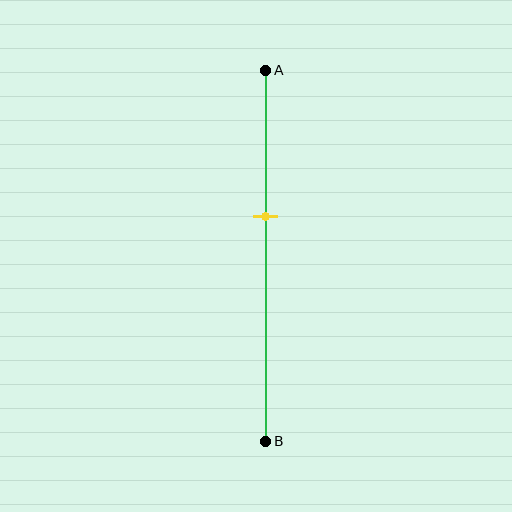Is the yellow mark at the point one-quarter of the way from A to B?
No, the mark is at about 40% from A, not at the 25% one-quarter point.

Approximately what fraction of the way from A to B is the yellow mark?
The yellow mark is approximately 40% of the way from A to B.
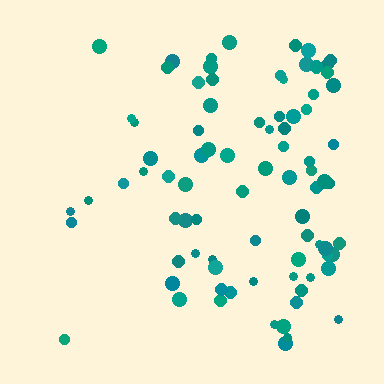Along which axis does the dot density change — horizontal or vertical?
Horizontal.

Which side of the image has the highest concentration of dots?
The right.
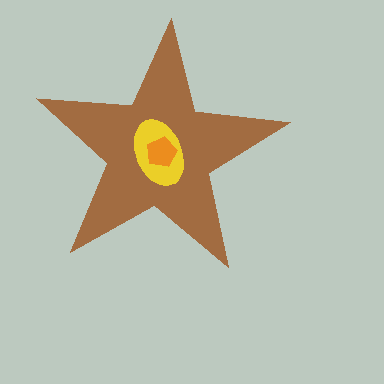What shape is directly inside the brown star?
The yellow ellipse.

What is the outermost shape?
The brown star.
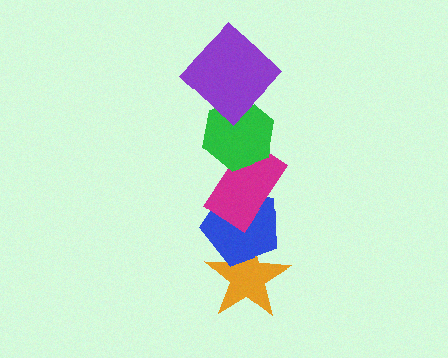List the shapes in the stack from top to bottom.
From top to bottom: the purple diamond, the green hexagon, the magenta rectangle, the blue pentagon, the orange star.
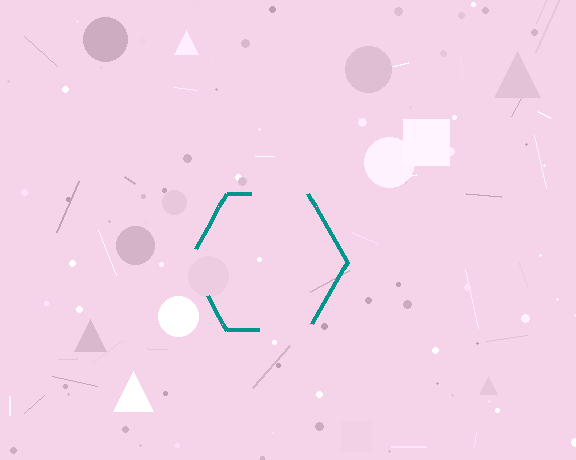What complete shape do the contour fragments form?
The contour fragments form a hexagon.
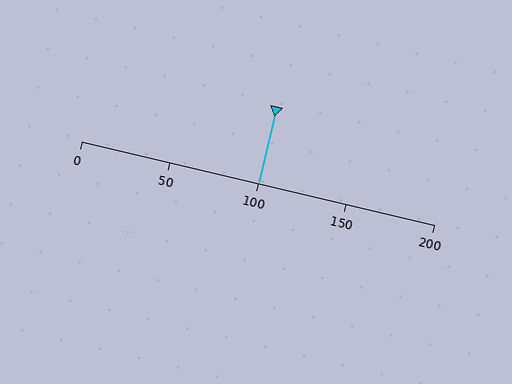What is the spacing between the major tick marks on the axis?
The major ticks are spaced 50 apart.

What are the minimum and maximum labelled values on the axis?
The axis runs from 0 to 200.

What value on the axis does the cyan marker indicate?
The marker indicates approximately 100.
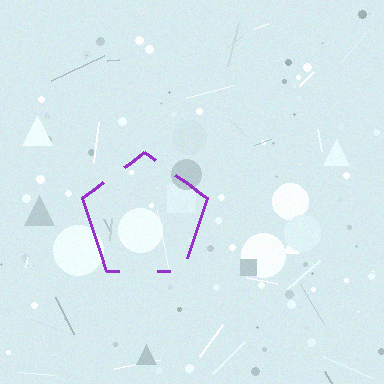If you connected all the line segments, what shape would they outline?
They would outline a pentagon.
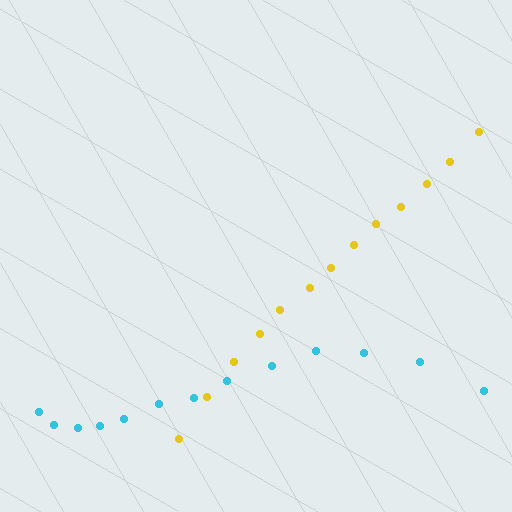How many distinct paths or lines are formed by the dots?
There are 2 distinct paths.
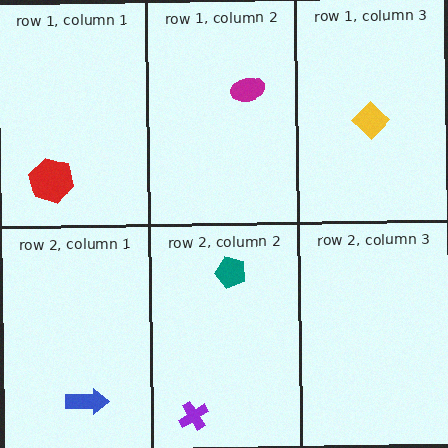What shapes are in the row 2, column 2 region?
The purple cross, the teal pentagon.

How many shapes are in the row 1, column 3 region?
1.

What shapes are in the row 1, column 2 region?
The magenta ellipse.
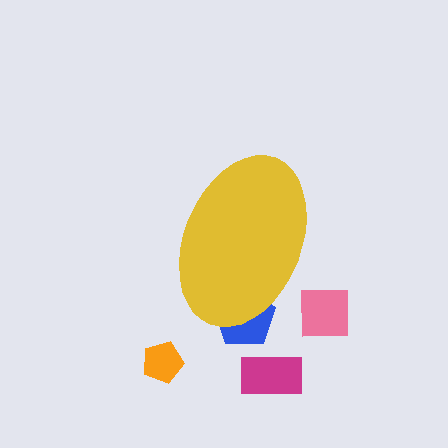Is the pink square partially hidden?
No, the pink square is fully visible.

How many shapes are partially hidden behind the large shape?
1 shape is partially hidden.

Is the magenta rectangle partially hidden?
No, the magenta rectangle is fully visible.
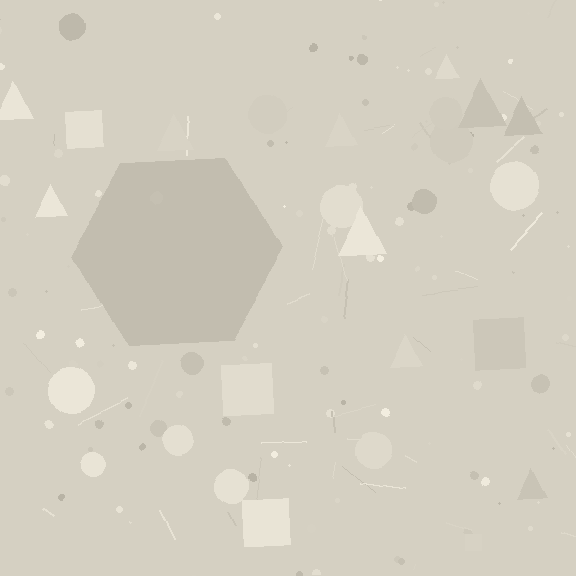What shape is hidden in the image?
A hexagon is hidden in the image.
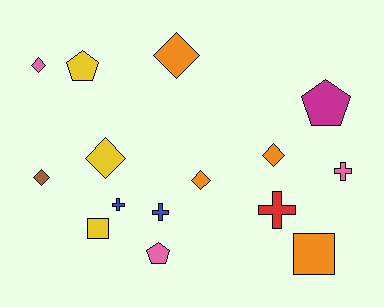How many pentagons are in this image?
There are 3 pentagons.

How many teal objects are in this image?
There are no teal objects.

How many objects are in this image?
There are 15 objects.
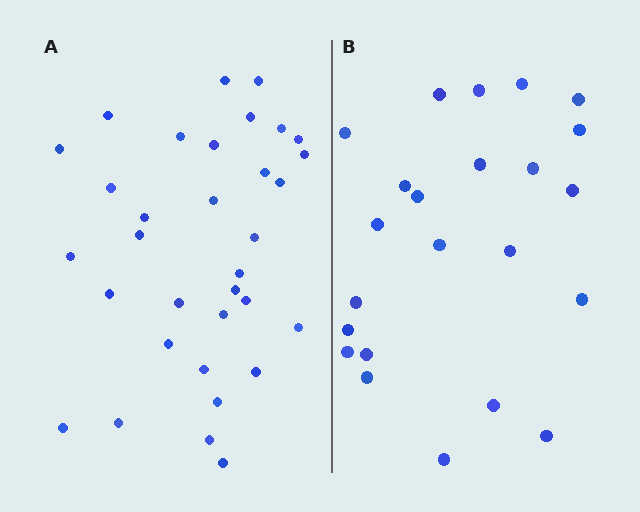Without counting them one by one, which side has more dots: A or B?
Region A (the left region) has more dots.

----

- Your goal
Send back the data above word for word, with the pictures left out.

- Solution to this task
Is the yellow mark at the point one-quarter of the way from A to B?
No, the mark is at about 40% from A, not at the 25% one-quarter point.

Approximately what fraction of the way from A to B is the yellow mark?
The yellow mark is approximately 40% of the way from A to B.
Along which axis does the dot density change — horizontal or vertical?
Horizontal.

Which side of the image has the highest concentration of dots?
The right.
What shape is directly inside the brown star?
The yellow ellipse.

What is the outermost shape?
The brown star.
List the shapes in the stack from top to bottom.
From top to bottom: the purple diamond, the green hexagon, the magenta rectangle, the blue pentagon, the orange star.
What complete shape do the contour fragments form?
The contour fragments form a hexagon.
What is the spacing between the major tick marks on the axis?
The major ticks are spaced 50 apart.

What are the minimum and maximum labelled values on the axis?
The axis runs from 0 to 200.

What value on the axis does the cyan marker indicate?
The marker indicates approximately 100.
If you connected all the line segments, what shape would they outline?
They would outline a pentagon.
How many distinct paths or lines are formed by the dots?
There are 2 distinct paths.
What shapes are in the row 2, column 2 region?
The purple cross, the teal pentagon.

How many shapes are in the row 1, column 3 region?
1.

What shapes are in the row 1, column 2 region?
The magenta ellipse.
Is the pink square partially hidden?
No, the pink square is fully visible.

How many shapes are partially hidden behind the large shape?
1 shape is partially hidden.

Is the magenta rectangle partially hidden?
No, the magenta rectangle is fully visible.
What shape is hidden in the image?
A hexagon is hidden in the image.
How many pentagons are in this image?
There are 3 pentagons.

How many teal objects are in this image?
There are no teal objects.

How many objects are in this image?
There are 15 objects.
Without counting them one by one, which side has more dots: A or B?
Region A (the left region) has more dots.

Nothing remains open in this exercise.